# Stored data
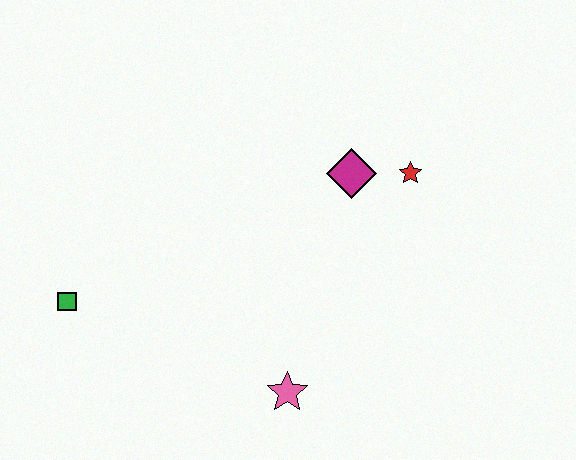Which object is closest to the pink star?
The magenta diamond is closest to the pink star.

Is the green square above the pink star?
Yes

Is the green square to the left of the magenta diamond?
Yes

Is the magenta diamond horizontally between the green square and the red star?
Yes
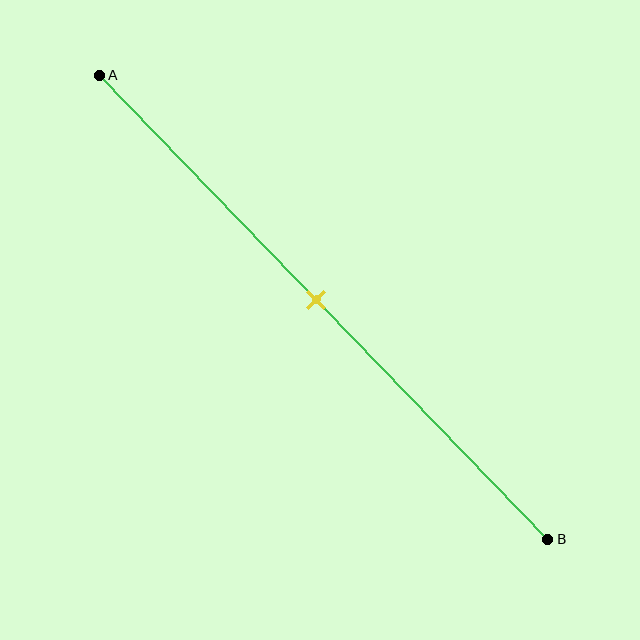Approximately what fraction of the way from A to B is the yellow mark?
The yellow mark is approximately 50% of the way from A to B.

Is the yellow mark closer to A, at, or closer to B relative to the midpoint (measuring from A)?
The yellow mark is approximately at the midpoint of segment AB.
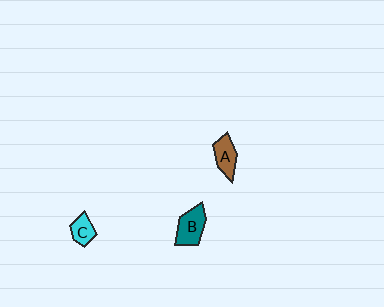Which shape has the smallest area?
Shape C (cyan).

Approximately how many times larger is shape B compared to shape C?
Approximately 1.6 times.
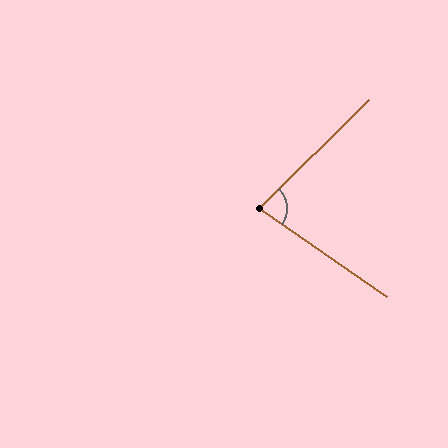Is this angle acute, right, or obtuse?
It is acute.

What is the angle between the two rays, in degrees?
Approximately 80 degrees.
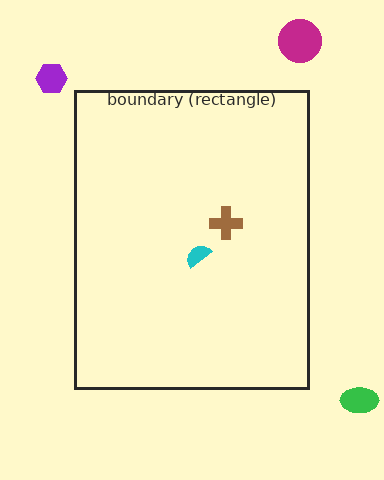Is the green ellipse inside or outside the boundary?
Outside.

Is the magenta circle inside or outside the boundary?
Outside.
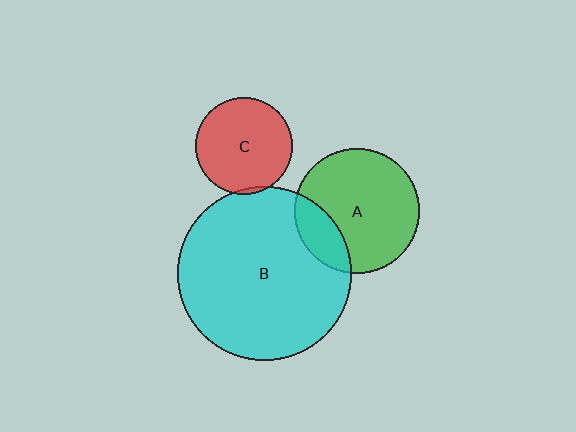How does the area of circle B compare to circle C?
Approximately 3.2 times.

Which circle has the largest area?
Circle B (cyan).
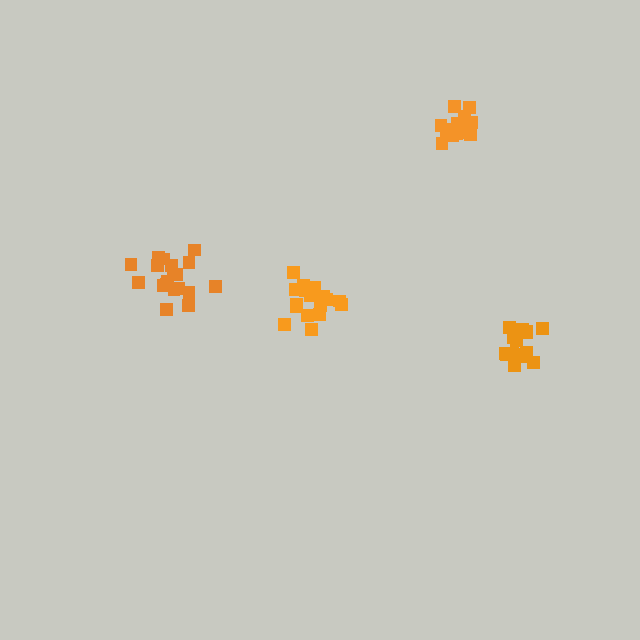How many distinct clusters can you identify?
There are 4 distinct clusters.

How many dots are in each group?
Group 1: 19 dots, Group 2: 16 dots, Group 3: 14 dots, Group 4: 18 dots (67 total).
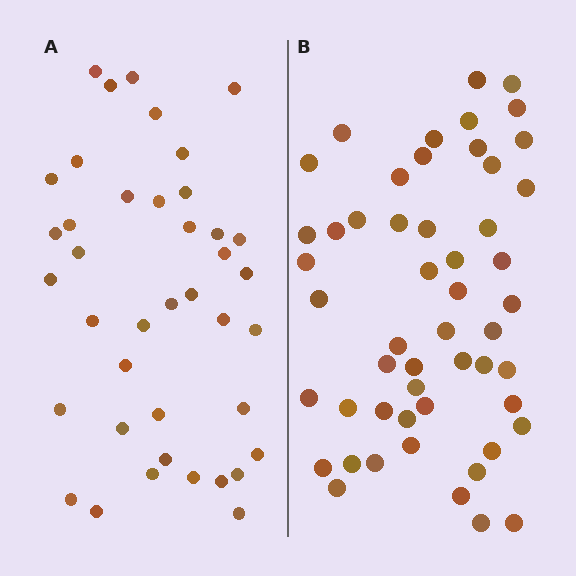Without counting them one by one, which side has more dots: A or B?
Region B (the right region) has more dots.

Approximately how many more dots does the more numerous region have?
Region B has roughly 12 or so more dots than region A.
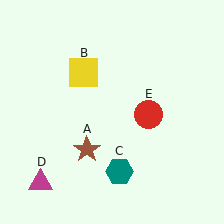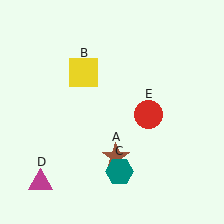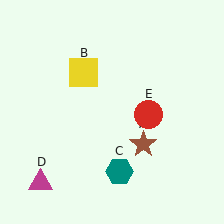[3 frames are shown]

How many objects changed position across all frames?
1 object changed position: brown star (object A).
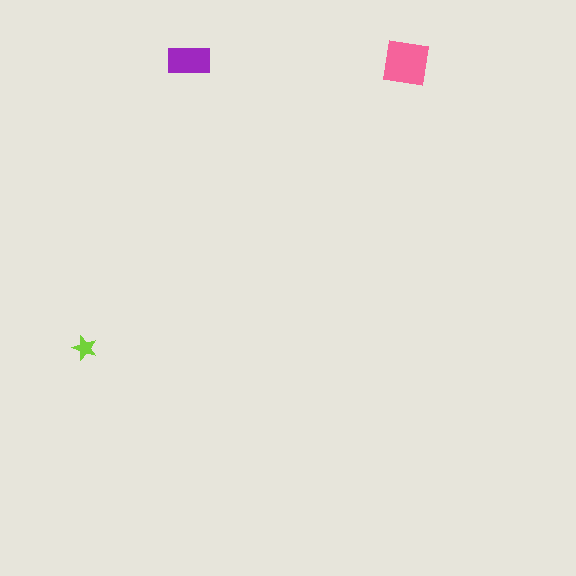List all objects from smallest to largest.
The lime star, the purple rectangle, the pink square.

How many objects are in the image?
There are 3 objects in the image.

# What is being asked
Write out, please, the lines of the listing above from the one with "Which circle has the largest area?" through the very last, exactly as given and with no pictures.

# Solution for this problem
Which circle has the largest area?
Circle B (cyan).
How many distinct clusters can you identify?
There are 4 distinct clusters.

How many dots are in each group?
Group 1: 19 dots, Group 2: 16 dots, Group 3: 14 dots, Group 4: 18 dots (67 total).
Without counting them one by one, which side has more dots: A or B?
Region B (the right region) has more dots.

Approximately how many more dots does the more numerous region have?
Region B has roughly 12 or so more dots than region A.
[3 frames are shown]

How many objects changed position across all frames?
1 object changed position: brown star (object A).
List all objects from smallest to largest.
The lime star, the purple rectangle, the pink square.

How many objects are in the image?
There are 3 objects in the image.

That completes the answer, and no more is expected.